# [PROBLEM STATEMENT]
Return, word for word, every line starting at the line with "[4 frames are shown]" and ending at the final line of the entries; skip the pictures.

━━━━━ SUPPLIED ENTRIES

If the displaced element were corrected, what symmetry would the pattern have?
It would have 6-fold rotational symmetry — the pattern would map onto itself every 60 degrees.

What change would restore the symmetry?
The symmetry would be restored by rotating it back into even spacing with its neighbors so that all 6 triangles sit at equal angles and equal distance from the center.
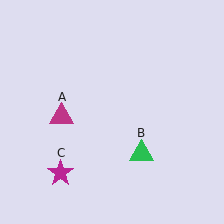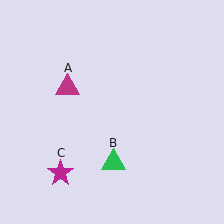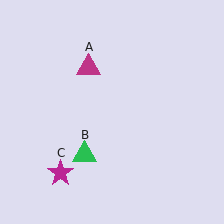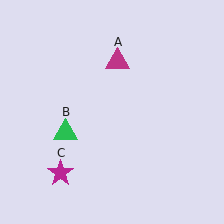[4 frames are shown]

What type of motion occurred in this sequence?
The magenta triangle (object A), green triangle (object B) rotated clockwise around the center of the scene.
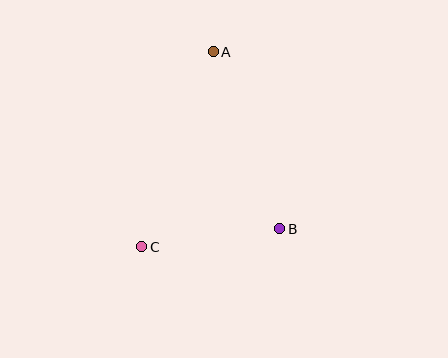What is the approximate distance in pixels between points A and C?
The distance between A and C is approximately 208 pixels.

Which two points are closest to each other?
Points B and C are closest to each other.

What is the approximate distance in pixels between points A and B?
The distance between A and B is approximately 190 pixels.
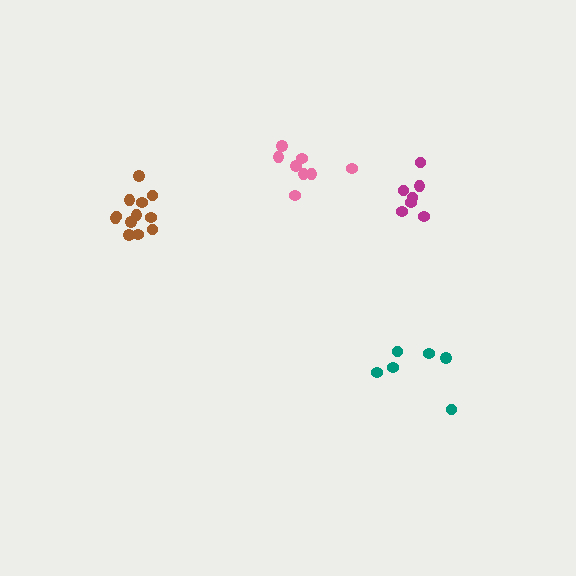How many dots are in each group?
Group 1: 12 dots, Group 2: 6 dots, Group 3: 8 dots, Group 4: 7 dots (33 total).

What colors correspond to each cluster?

━━━━━━━━━━

# [THE ANSWER]
[4 frames are shown]

What type of motion occurred in this sequence?
The magenta triangle (object A), green triangle (object B) rotated clockwise around the center of the scene.
What is the approximate distance in pixels between points A and C?
The distance between A and C is approximately 208 pixels.

Which two points are closest to each other?
Points B and C are closest to each other.

What is the approximate distance in pixels between points A and B?
The distance between A and B is approximately 190 pixels.
How many dots are in each group?
Group 1: 12 dots, Group 2: 6 dots, Group 3: 8 dots, Group 4: 7 dots (33 total).

What colors correspond to each cluster?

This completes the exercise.